>> START

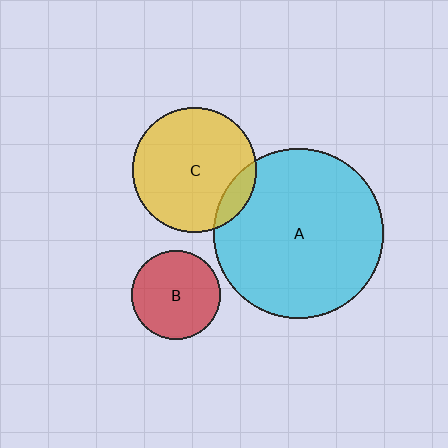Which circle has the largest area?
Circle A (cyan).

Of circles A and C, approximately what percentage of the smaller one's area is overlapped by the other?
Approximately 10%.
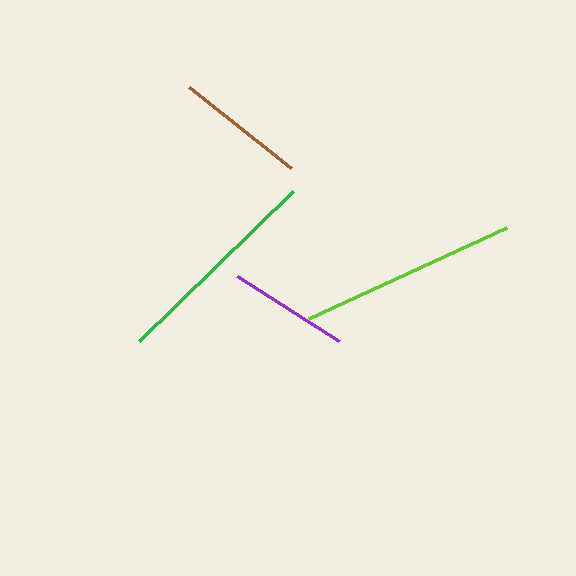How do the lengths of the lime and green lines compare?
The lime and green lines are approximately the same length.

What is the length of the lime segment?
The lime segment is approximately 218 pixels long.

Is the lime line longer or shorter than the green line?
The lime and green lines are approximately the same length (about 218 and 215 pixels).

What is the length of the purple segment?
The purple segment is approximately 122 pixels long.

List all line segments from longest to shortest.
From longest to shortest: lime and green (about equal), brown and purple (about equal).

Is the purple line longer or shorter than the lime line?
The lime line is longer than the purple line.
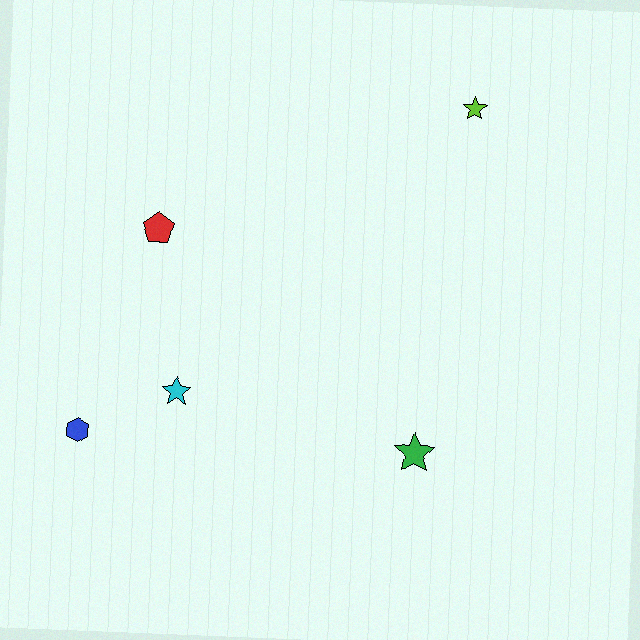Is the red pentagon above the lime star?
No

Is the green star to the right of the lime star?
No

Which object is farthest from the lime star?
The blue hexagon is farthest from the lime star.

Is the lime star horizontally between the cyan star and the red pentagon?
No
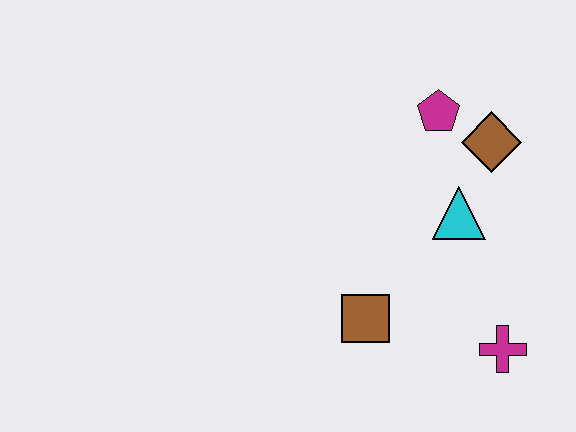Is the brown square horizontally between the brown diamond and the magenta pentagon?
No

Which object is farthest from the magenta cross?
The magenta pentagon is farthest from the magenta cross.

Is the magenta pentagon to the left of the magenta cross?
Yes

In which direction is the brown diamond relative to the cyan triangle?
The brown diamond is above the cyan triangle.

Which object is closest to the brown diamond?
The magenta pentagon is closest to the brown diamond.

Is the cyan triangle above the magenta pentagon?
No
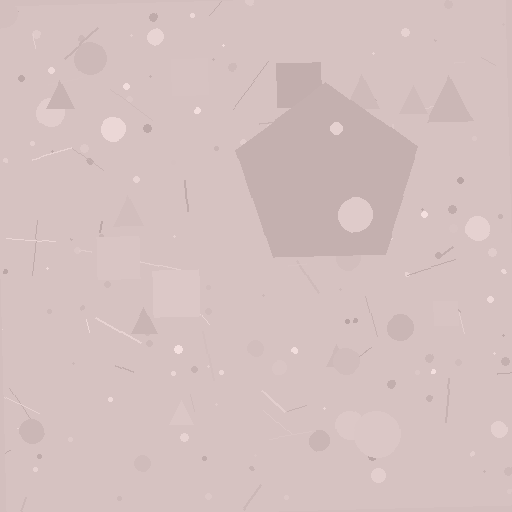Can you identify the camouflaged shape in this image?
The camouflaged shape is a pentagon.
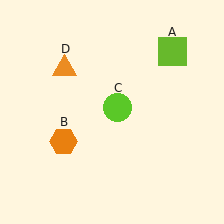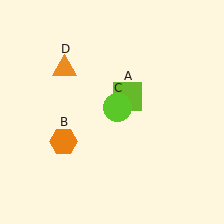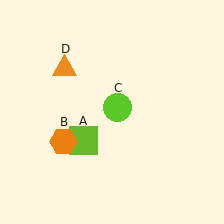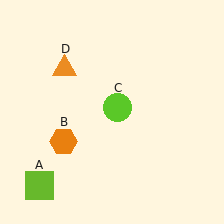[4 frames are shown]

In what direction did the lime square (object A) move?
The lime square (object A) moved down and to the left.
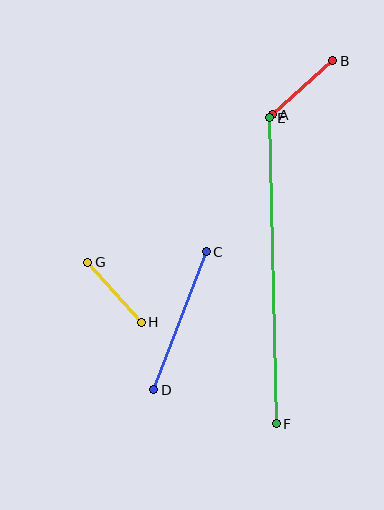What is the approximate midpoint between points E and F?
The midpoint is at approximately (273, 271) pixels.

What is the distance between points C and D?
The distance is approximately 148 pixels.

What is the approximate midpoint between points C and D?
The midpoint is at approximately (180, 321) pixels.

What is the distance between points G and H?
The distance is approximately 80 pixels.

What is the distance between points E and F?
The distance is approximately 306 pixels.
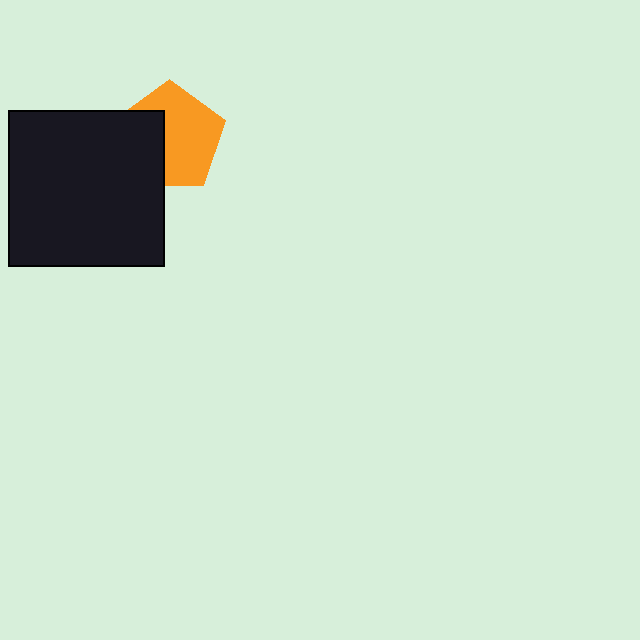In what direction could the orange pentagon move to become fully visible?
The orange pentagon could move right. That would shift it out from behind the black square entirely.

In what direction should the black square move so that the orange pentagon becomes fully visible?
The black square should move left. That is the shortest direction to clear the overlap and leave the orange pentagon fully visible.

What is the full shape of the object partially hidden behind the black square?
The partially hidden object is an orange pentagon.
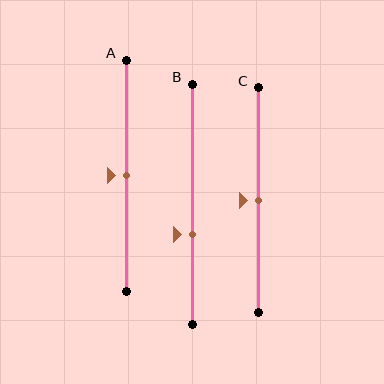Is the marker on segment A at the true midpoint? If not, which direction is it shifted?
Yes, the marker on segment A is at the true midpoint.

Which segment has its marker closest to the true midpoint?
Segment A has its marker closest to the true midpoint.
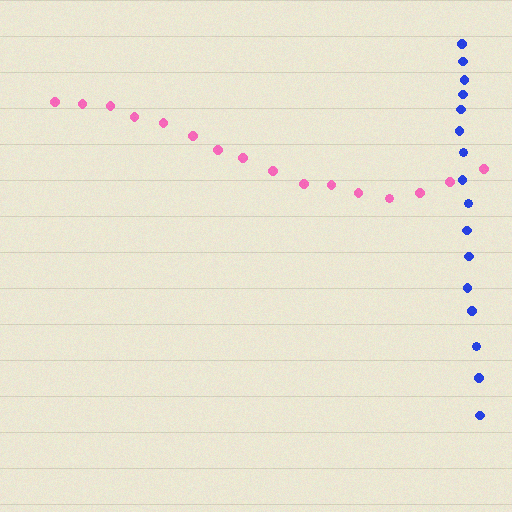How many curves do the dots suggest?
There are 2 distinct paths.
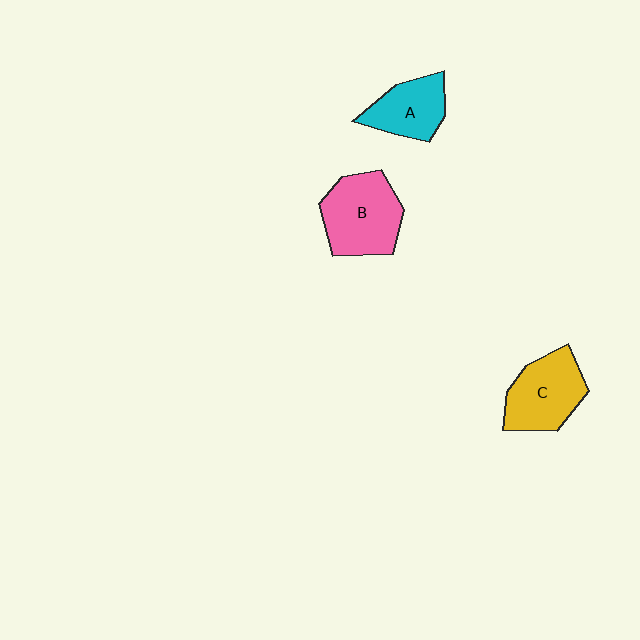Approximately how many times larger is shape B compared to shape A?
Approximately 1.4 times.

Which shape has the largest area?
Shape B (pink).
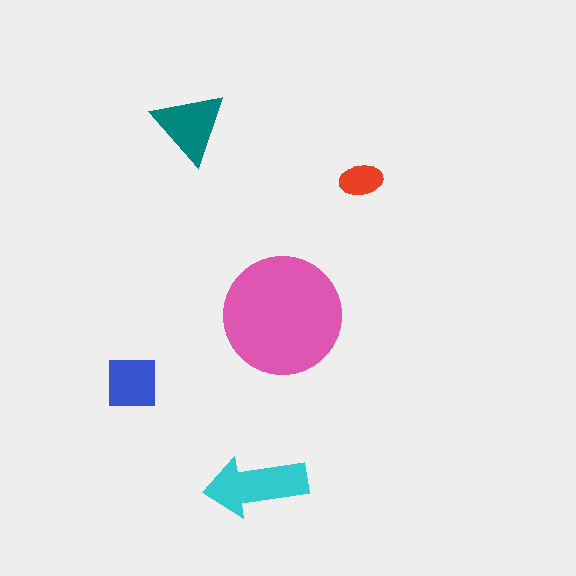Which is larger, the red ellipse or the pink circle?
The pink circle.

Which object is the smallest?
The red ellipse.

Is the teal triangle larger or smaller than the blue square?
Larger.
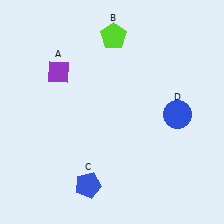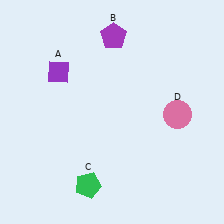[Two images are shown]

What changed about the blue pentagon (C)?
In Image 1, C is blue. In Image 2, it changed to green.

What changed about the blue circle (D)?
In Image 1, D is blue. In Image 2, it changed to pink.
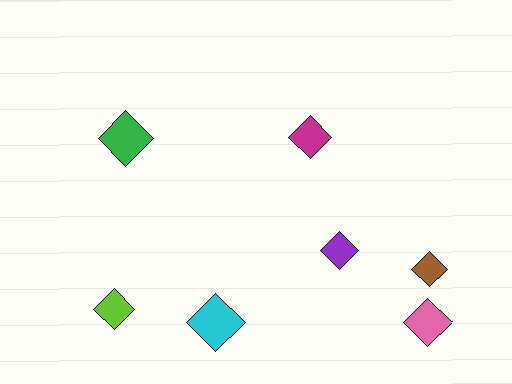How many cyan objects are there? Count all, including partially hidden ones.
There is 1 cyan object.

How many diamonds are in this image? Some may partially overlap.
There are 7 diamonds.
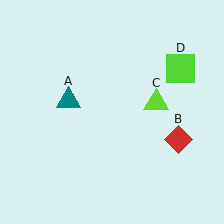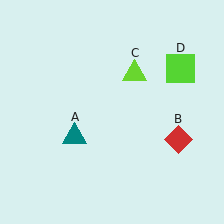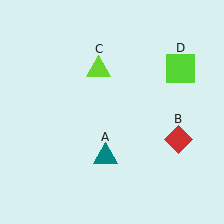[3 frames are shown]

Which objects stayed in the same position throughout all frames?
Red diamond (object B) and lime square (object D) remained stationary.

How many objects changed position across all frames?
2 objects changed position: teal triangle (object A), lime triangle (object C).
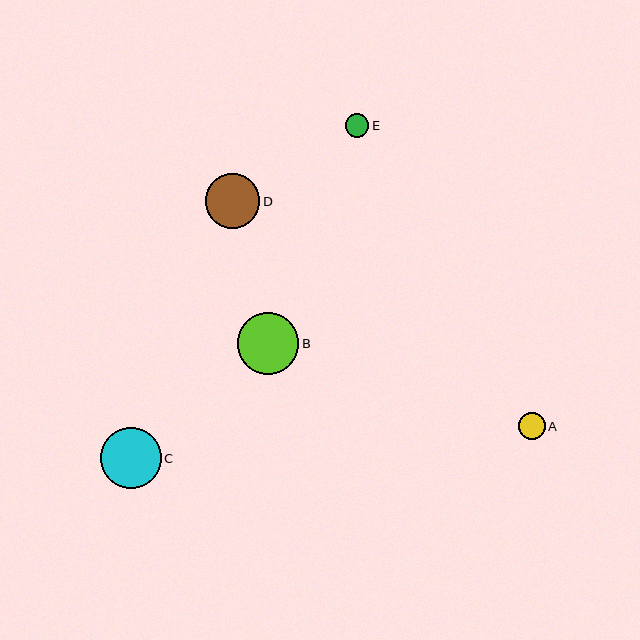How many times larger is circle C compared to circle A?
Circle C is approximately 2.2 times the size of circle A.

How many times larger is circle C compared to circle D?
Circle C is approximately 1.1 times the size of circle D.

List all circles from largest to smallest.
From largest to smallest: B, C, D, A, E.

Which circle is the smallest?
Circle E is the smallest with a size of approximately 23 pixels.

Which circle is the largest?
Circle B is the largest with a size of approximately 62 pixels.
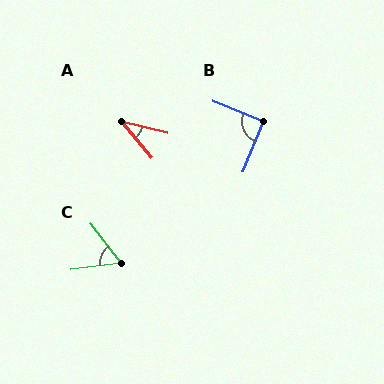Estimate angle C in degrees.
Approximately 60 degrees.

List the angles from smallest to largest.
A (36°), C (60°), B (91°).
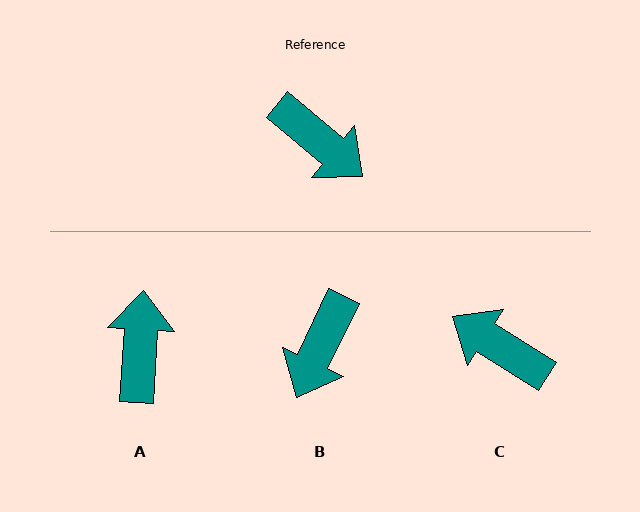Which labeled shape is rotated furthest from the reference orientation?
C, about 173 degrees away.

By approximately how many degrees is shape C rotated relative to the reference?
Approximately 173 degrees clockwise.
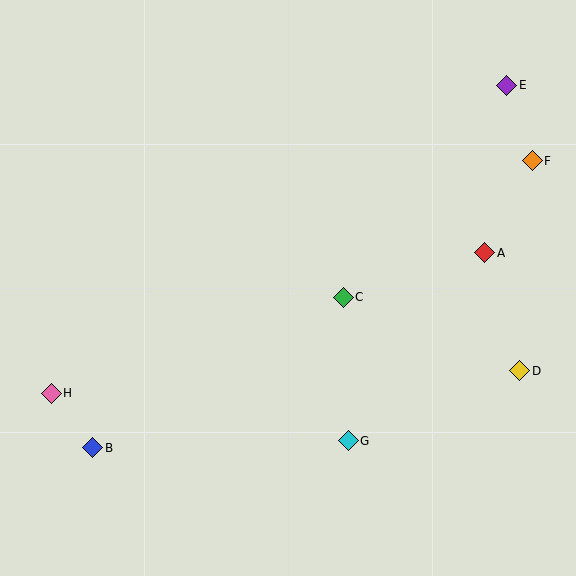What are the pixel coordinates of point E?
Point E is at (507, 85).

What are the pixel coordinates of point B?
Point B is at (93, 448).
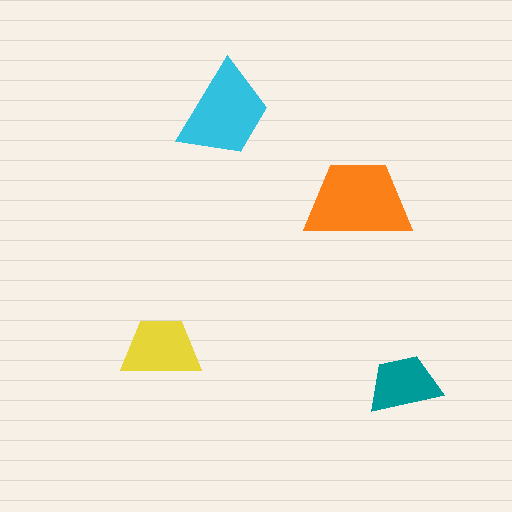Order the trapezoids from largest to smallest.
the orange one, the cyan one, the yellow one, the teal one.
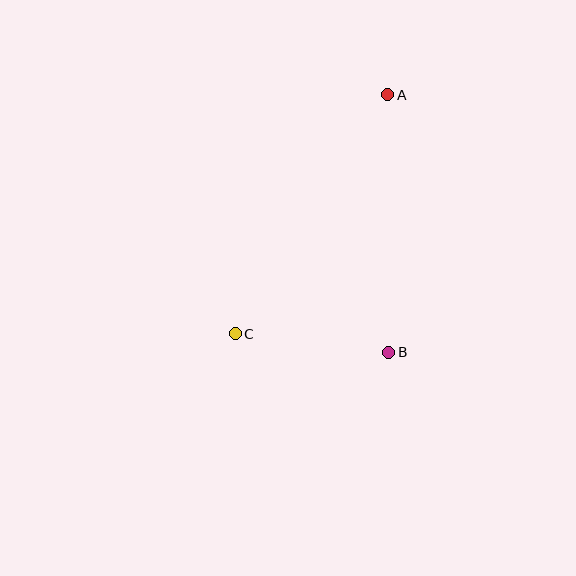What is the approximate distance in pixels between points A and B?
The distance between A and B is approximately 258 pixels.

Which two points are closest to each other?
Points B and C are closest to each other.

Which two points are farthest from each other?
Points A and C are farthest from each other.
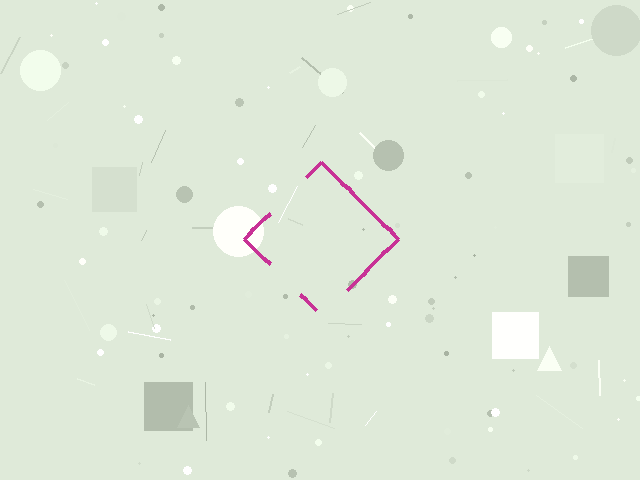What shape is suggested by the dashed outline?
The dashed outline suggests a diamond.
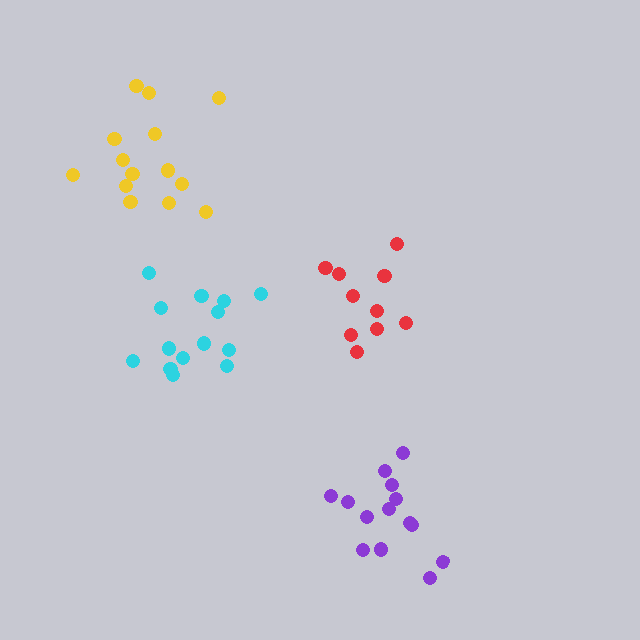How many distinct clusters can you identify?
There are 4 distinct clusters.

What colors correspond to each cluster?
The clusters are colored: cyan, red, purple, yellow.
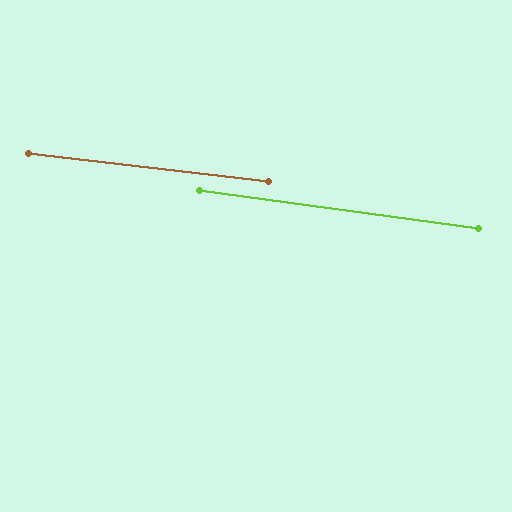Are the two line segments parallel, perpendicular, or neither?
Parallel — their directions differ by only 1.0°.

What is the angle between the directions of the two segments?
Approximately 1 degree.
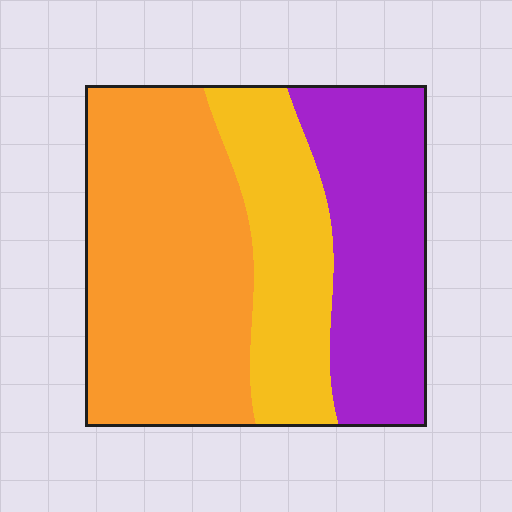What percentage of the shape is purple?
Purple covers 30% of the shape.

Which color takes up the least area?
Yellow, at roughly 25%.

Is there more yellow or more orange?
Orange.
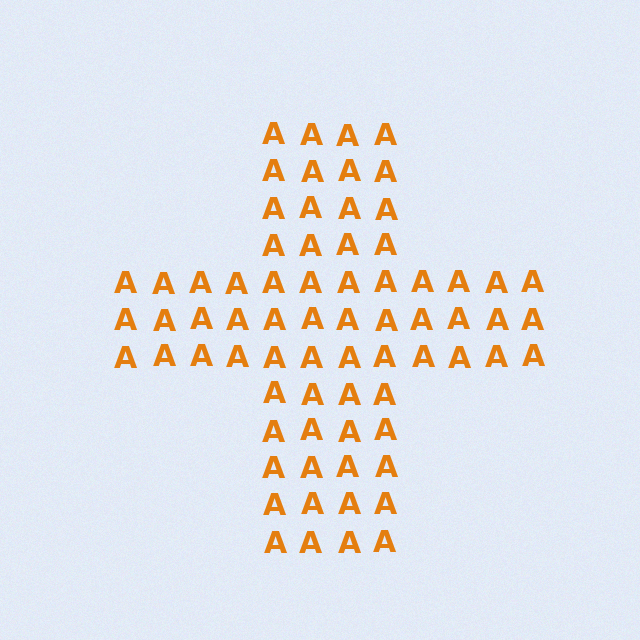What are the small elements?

>> END

## [EXERCISE INSTRUCTIONS]
Make an exact copy of every entry above, minus the images.

## [OUTPUT FOR THIS TASK]
Which circle has the largest area?
Circle A (cyan).

Of circles A and C, approximately what percentage of the smaller one's area is overlapped by the other?
Approximately 10%.
How do the lengths of the lime and green lines compare?
The lime and green lines are approximately the same length.

What is the length of the lime segment?
The lime segment is approximately 218 pixels long.

Is the lime line longer or shorter than the green line?
The lime and green lines are approximately the same length (about 218 and 215 pixels).

What is the length of the purple segment?
The purple segment is approximately 122 pixels long.

List all line segments from longest to shortest.
From longest to shortest: lime and green (about equal), brown and purple (about equal).

Is the purple line longer or shorter than the lime line?
The lime line is longer than the purple line.
Is the red pentagon above the lime star?
No

Is the green star to the right of the lime star?
No

Which object is farthest from the lime star?
The blue hexagon is farthest from the lime star.

Is the lime star horizontally between the cyan star and the red pentagon?
No
Is the brown square horizontally between the brown diamond and the magenta pentagon?
No

Which object is farthest from the magenta cross?
The magenta pentagon is farthest from the magenta cross.

Is the magenta pentagon to the left of the magenta cross?
Yes

In which direction is the brown diamond relative to the cyan triangle?
The brown diamond is above the cyan triangle.

Which object is closest to the brown diamond?
The magenta pentagon is closest to the brown diamond.

Is the cyan triangle above the magenta pentagon?
No
Can you identify the camouflaged shape in this image?
The camouflaged shape is a pentagon.
[4 frames are shown]

In what direction did the lime square (object A) move?
The lime square (object A) moved down and to the left.
What is the approximate midpoint between points E and F?
The midpoint is at approximately (273, 271) pixels.

What is the distance between points C and D?
The distance is approximately 148 pixels.

What is the approximate midpoint between points C and D?
The midpoint is at approximately (180, 321) pixels.

What is the distance between points G and H?
The distance is approximately 80 pixels.

What is the distance between points E and F?
The distance is approximately 306 pixels.
In what direction could the orange pentagon move to become fully visible?
The orange pentagon could move right. That would shift it out from behind the black square entirely.

In what direction should the black square move so that the orange pentagon becomes fully visible?
The black square should move left. That is the shortest direction to clear the overlap and leave the orange pentagon fully visible.

What is the full shape of the object partially hidden behind the black square?
The partially hidden object is an orange pentagon.
Is the marker on segment A at the true midpoint? If not, which direction is it shifted?
Yes, the marker on segment A is at the true midpoint.

Which segment has its marker closest to the true midpoint?
Segment A has its marker closest to the true midpoint.
How many curves do the dots suggest?
There are 2 distinct paths.
Approximately how many times larger is shape B compared to shape A?
Approximately 1.4 times.

Which shape has the largest area?
Shape B (pink).
Which is larger, the red ellipse or the pink circle?
The pink circle.

Which object is the smallest?
The red ellipse.

Is the teal triangle larger or smaller than the blue square?
Larger.
[Two images are shown]

What changed about the blue pentagon (C)?
In Image 1, C is blue. In Image 2, it changed to green.

What changed about the blue circle (D)?
In Image 1, D is blue. In Image 2, it changed to pink.
How many cyan objects are there? Count all, including partially hidden ones.
There is 1 cyan object.

How many diamonds are in this image? Some may partially overlap.
There are 7 diamonds.
[3 frames are shown]

Which objects stayed in the same position throughout all frames?
Red diamond (object B) and lime square (object D) remained stationary.

How many objects changed position across all frames?
2 objects changed position: teal triangle (object A), lime triangle (object C).
How many times larger is circle C compared to circle A?
Circle C is approximately 2.2 times the size of circle A.

How many times larger is circle C compared to circle D?
Circle C is approximately 1.1 times the size of circle D.

List all circles from largest to smallest.
From largest to smallest: B, C, D, A, E.

Which circle is the smallest?
Circle E is the smallest with a size of approximately 23 pixels.

Which circle is the largest?
Circle B is the largest with a size of approximately 62 pixels.
Estimate angle C in degrees.
Approximately 60 degrees.

List the angles from smallest to largest.
A (36°), C (60°), B (91°).
Which labeled shape is rotated furthest from the reference orientation?
C, about 173 degrees away.

By approximately how many degrees is shape C rotated relative to the reference?
Approximately 173 degrees clockwise.
What are the pixel coordinates of point E?
Point E is at (507, 85).

What are the pixel coordinates of point B?
Point B is at (93, 448).
Order the trapezoids from largest to smallest.
the orange one, the cyan one, the yellow one, the teal one.
What is the approximate distance in pixels between points A and B?
The distance between A and B is approximately 258 pixels.

Which two points are closest to each other?
Points B and C are closest to each other.

Which two points are farthest from each other?
Points A and C are farthest from each other.
What shape is suggested by the dashed outline?
The dashed outline suggests a diamond.
How many distinct clusters can you identify?
There are 4 distinct clusters.

What colors correspond to each cluster?
The clusters are colored: cyan, red, purple, yellow.
Are the two line segments parallel, perpendicular, or neither?
Parallel — their directions differ by only 1.0°.

What is the angle between the directions of the two segments?
Approximately 1 degree.
What percentage of the shape is purple?
Purple covers 30% of the shape.

Which color takes up the least area?
Yellow, at roughly 25%.

Is there more yellow or more orange?
Orange.
What are the small elements?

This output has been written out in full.